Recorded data
----

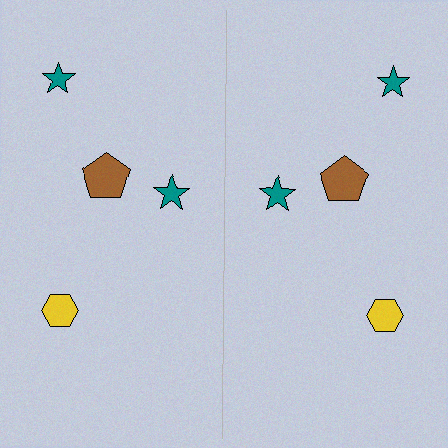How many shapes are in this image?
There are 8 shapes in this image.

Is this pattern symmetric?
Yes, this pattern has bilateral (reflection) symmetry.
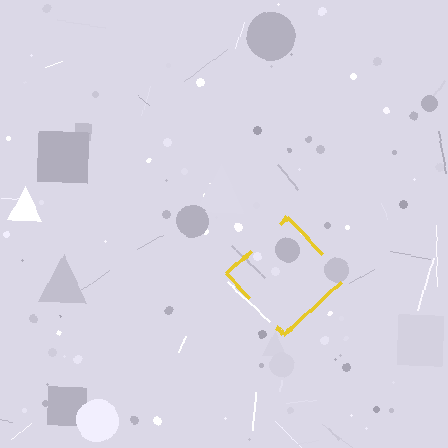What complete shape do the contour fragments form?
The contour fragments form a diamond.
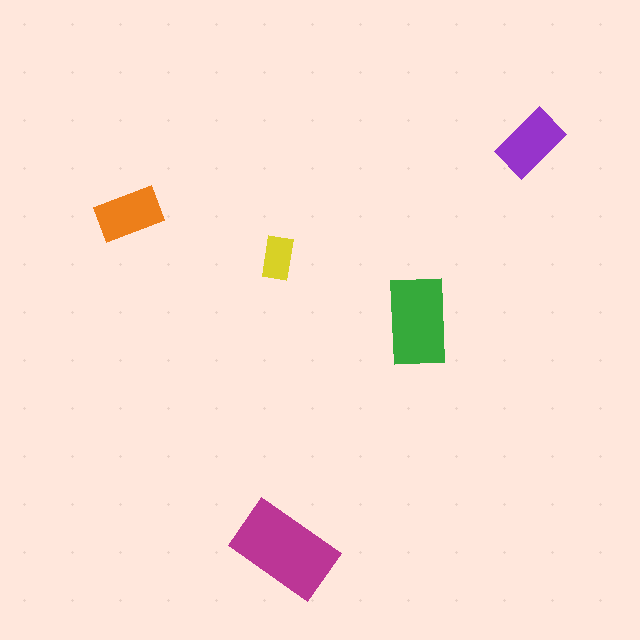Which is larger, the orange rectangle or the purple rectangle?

----

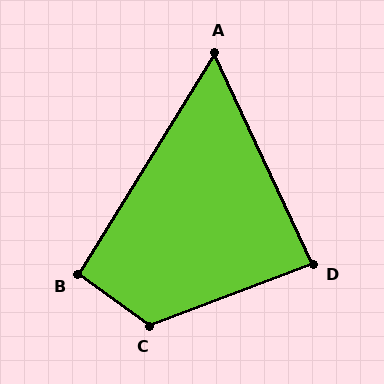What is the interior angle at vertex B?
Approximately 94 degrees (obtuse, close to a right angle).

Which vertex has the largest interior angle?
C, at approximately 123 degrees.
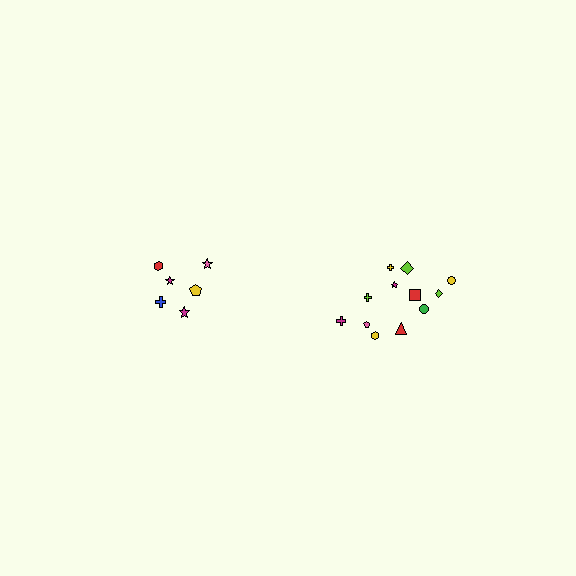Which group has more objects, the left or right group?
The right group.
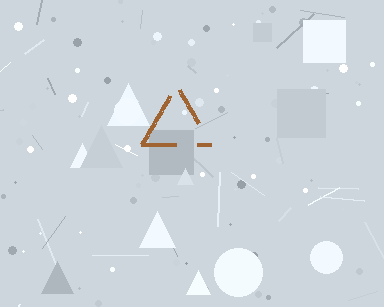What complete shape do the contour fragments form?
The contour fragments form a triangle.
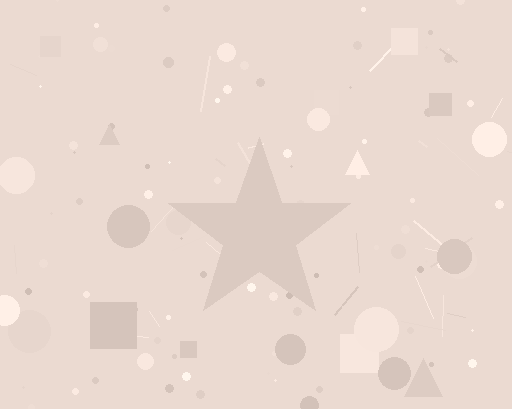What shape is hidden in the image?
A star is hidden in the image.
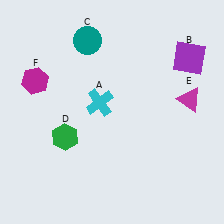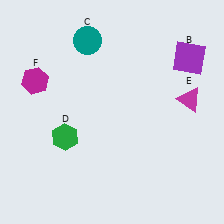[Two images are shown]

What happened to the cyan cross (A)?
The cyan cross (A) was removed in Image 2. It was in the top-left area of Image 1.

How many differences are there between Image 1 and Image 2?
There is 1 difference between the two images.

----

== Directive ==
Copy out, exactly, every line from the one that contains "How many shapes are in this image?" through the one that contains "Which is larger, the". Pictures stay out of the copy.

== Solution to this task ==
How many shapes are in this image?
There are 8 shapes in this image.

Is this pattern symmetric?
Yes, this pattern has bilateral (reflection) symmetry.
What complete shape do the contour fragments form?
The contour fragments form a diamond.
Which is larger, the orange rectangle or the purple rectangle?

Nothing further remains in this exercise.